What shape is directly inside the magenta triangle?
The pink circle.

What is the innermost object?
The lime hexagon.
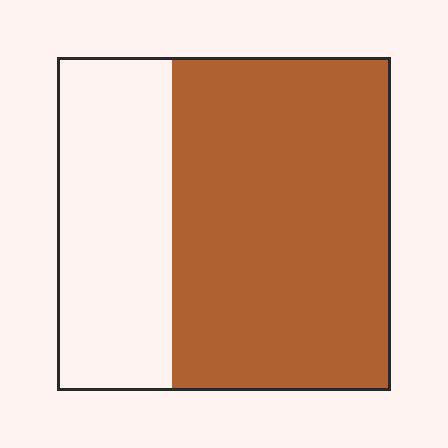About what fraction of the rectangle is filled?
About two thirds (2/3).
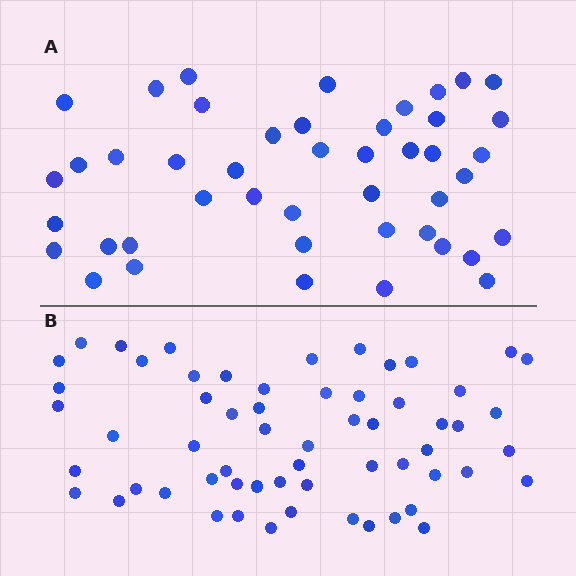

==*==

### What needs to be done
The line that contains "What is the innermost object?" begins the part to retype, and the last line of the records above ends it. Retype both and everything between, exactly, without the pictures.

### Completed exercise
What is the innermost object?
The lime hexagon.
About what fraction of the rectangle is filled?
About two thirds (2/3).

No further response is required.